### Given instruction:
Exactly the lines from the line containing "How many yellow squares are there?" through the final line of the entries below must be returned, and only those, without pictures.

### Dataset entries on geometric forms:
========

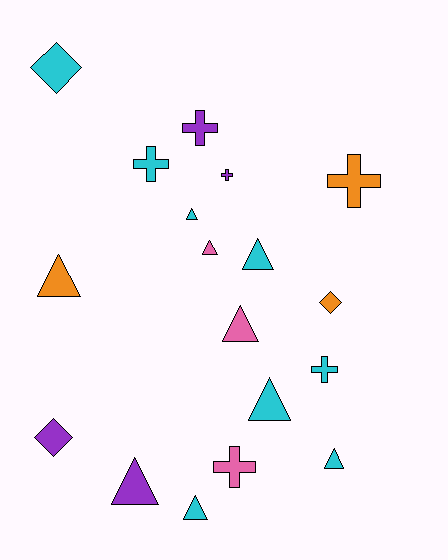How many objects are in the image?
There are 18 objects.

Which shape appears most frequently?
Triangle, with 9 objects.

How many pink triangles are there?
There are 2 pink triangles.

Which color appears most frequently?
Cyan, with 8 objects.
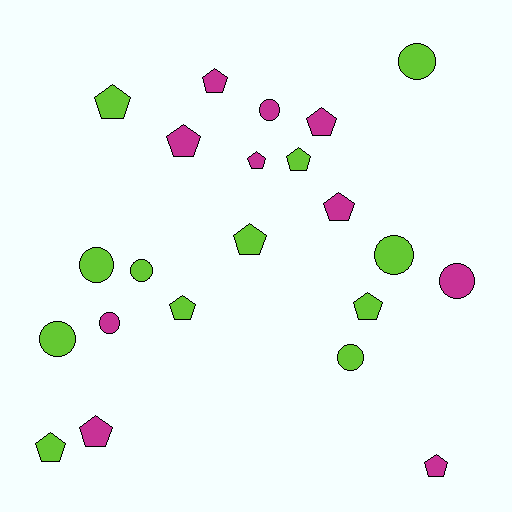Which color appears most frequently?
Lime, with 12 objects.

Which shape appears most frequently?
Pentagon, with 13 objects.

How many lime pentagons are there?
There are 6 lime pentagons.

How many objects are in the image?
There are 22 objects.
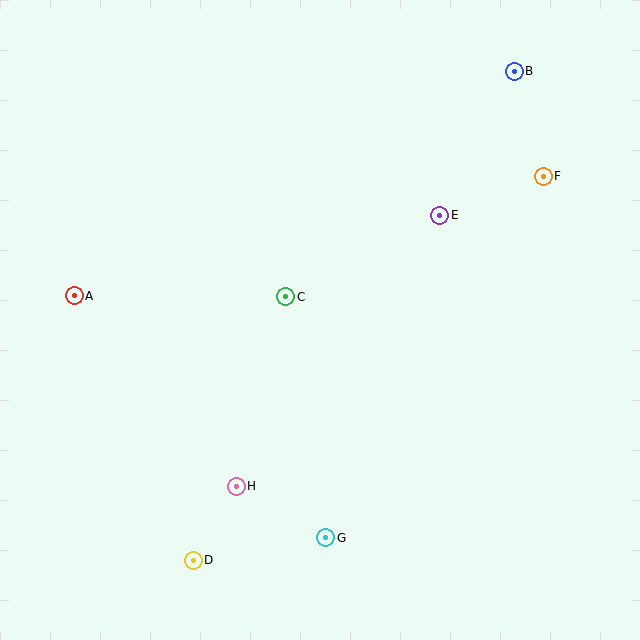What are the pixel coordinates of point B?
Point B is at (514, 71).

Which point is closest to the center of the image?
Point C at (286, 297) is closest to the center.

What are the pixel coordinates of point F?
Point F is at (543, 176).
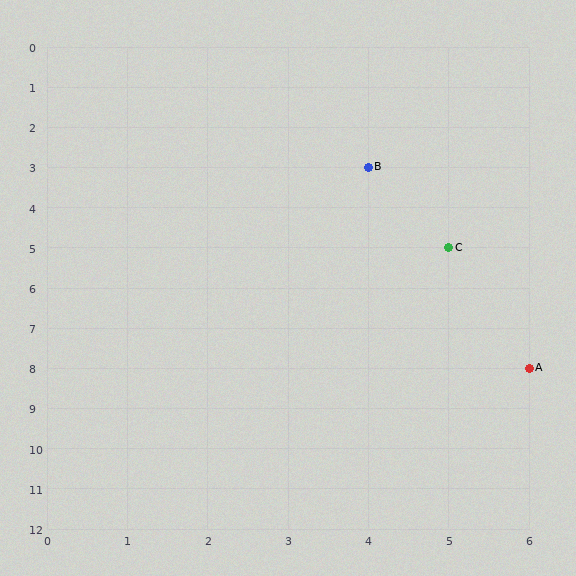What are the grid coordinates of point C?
Point C is at grid coordinates (5, 5).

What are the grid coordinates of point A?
Point A is at grid coordinates (6, 8).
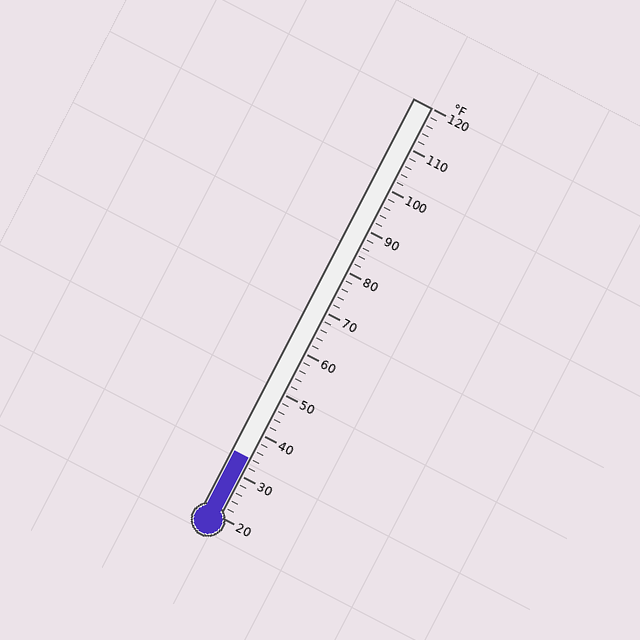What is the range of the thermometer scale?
The thermometer scale ranges from 20°F to 120°F.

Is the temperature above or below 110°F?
The temperature is below 110°F.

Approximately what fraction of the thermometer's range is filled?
The thermometer is filled to approximately 15% of its range.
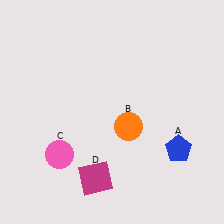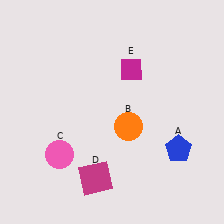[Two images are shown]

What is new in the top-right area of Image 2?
A magenta square (E) was added in the top-right area of Image 2.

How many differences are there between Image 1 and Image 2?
There is 1 difference between the two images.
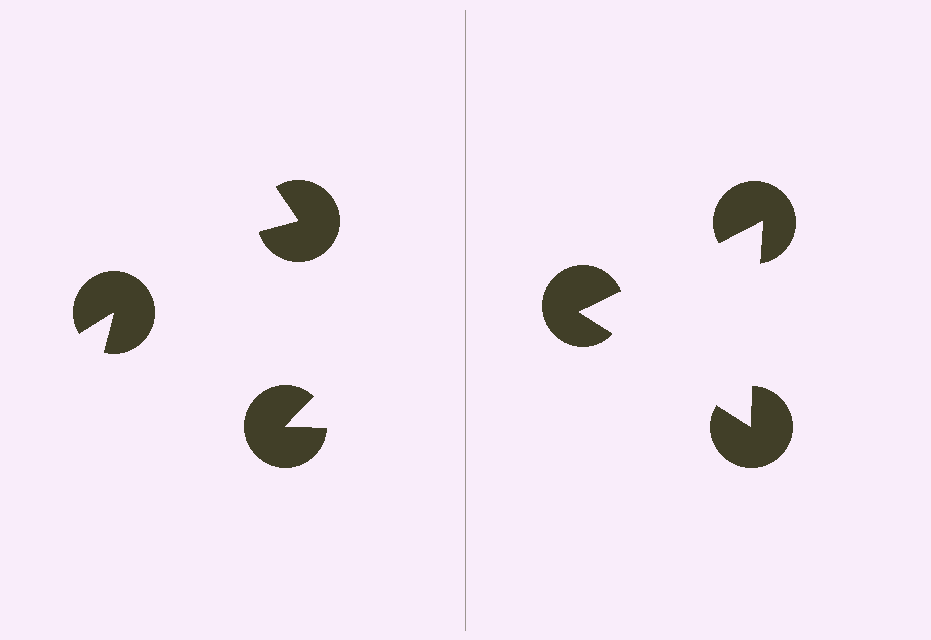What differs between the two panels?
The pac-man discs are positioned identically on both sides; only the wedge orientations differ. On the right they align to a triangle; on the left they are misaligned.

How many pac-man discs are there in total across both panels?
6 — 3 on each side.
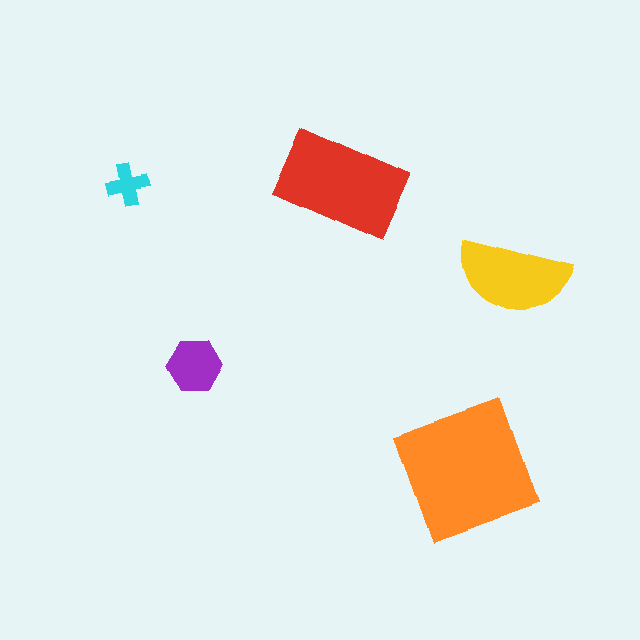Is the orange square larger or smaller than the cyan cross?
Larger.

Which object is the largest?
The orange square.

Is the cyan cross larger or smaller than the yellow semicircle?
Smaller.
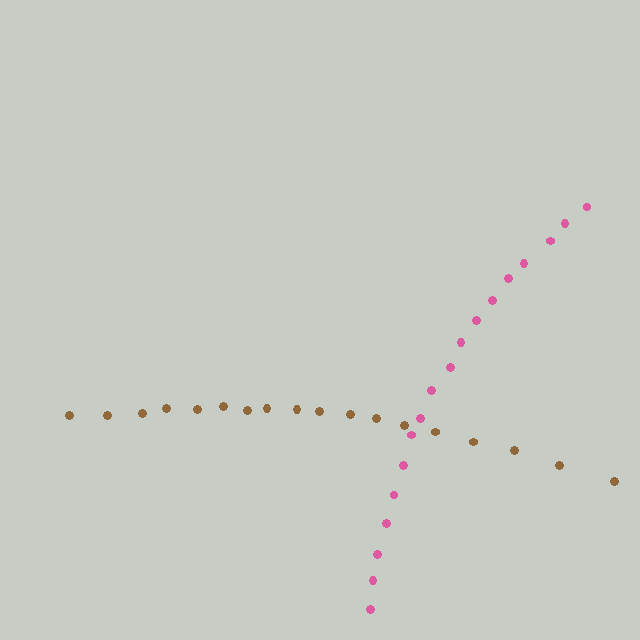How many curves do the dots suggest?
There are 2 distinct paths.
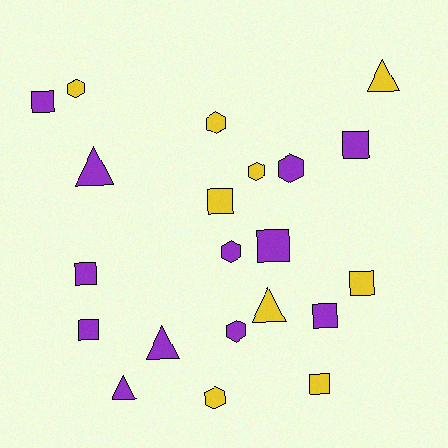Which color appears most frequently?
Purple, with 12 objects.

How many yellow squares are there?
There are 3 yellow squares.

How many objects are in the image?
There are 21 objects.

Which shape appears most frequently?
Square, with 9 objects.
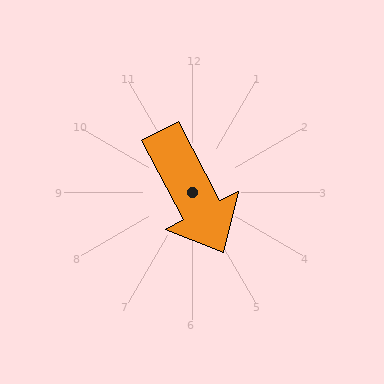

========

### Result of this exercise:
How many yellow squares are there?
There are 3 yellow squares.

How many objects are in the image?
There are 21 objects.

Which shape appears most frequently?
Square, with 9 objects.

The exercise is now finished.